** START INFORMATION SUPPLIED **

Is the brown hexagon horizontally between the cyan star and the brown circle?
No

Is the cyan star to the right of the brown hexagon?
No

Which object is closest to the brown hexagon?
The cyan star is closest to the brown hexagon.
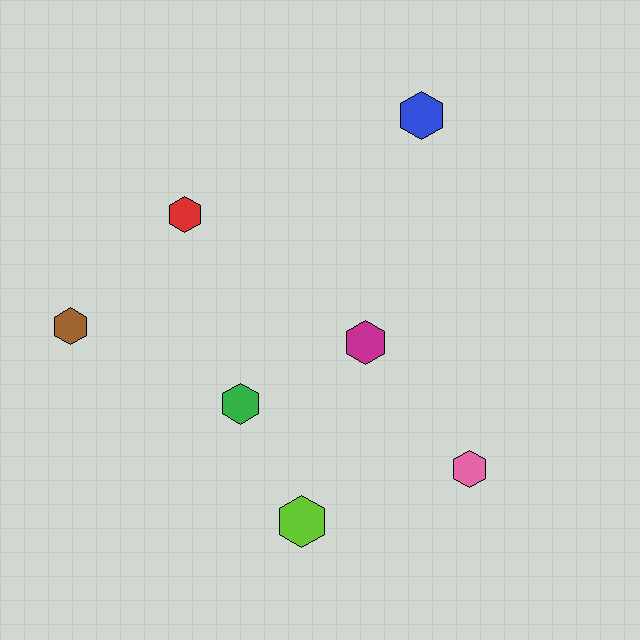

** END INFORMATION SUPPLIED **

WRITTEN EXERCISE:
Repeat exactly the lines in the entries from the one containing "Is the cyan" to the final line, inclusive, and nothing beyond them; skip pictures.

EXERCISE ANSWER:
Is the cyan star to the right of the brown hexagon?
No

Which object is closest to the brown hexagon?
The cyan star is closest to the brown hexagon.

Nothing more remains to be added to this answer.